▶ [DIRECTIVE]:
Repeat exactly the lines between and including those that contain "What is the interior angle at vertex E?" and "If the black". Output no other line.

[start of GIVEN DATA]

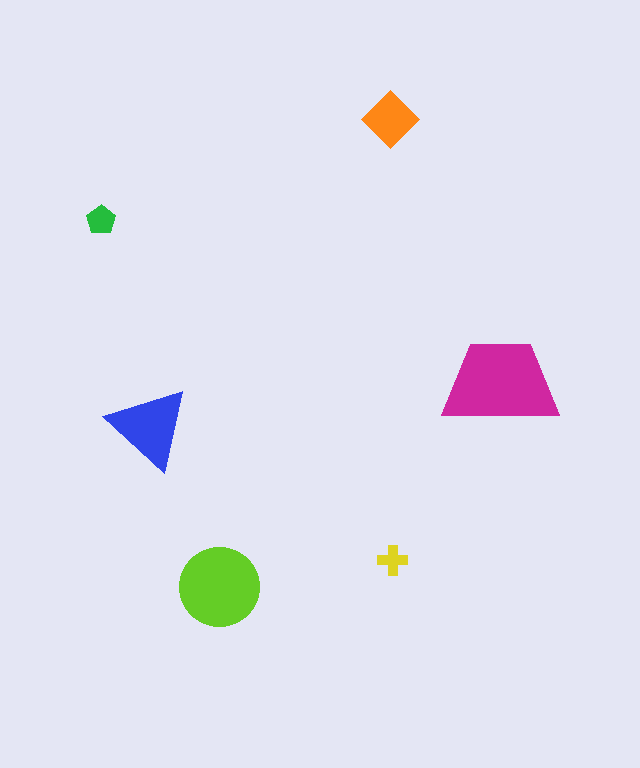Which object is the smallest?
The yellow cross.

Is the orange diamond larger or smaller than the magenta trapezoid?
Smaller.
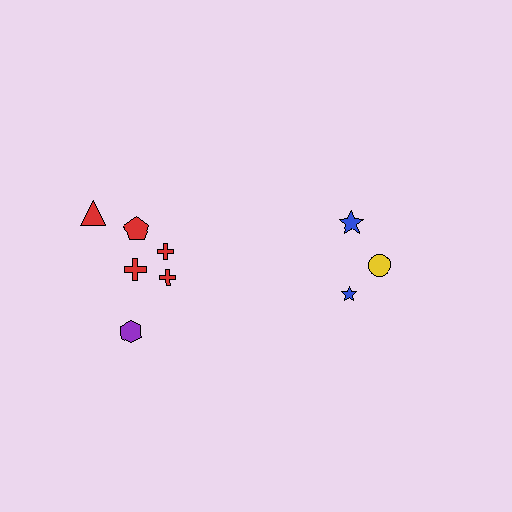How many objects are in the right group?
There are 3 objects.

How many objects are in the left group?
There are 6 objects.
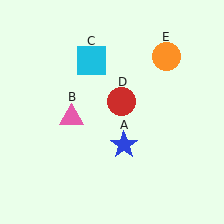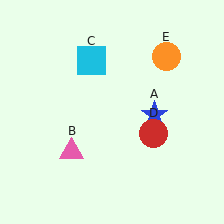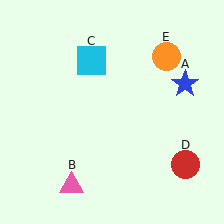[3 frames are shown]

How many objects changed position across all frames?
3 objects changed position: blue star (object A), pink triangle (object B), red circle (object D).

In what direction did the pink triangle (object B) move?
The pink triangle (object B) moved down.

[end of GIVEN DATA]
[start of GIVEN DATA]

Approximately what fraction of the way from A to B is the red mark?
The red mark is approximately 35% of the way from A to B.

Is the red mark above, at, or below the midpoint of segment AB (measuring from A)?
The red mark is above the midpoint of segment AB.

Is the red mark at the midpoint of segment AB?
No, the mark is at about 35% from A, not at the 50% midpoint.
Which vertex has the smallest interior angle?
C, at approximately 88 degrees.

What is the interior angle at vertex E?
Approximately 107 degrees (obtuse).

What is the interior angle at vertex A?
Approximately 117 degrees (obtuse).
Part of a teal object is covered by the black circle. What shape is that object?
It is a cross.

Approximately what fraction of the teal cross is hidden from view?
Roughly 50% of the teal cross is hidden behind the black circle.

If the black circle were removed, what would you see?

[end of GIVEN DATA]

▶ [EXPECTED ANSWER]:
What is the interior angle at vertex E?
Approximately 107 degrees (obtuse).

What is the interior angle at vertex A?
Approximately 117 degrees (obtuse).
Part of a teal object is covered by the black circle. What shape is that object?
It is a cross.

Approximately what fraction of the teal cross is hidden from view?
Roughly 50% of the teal cross is hidden behind the black circle.

If the black circle were removed, what would you see?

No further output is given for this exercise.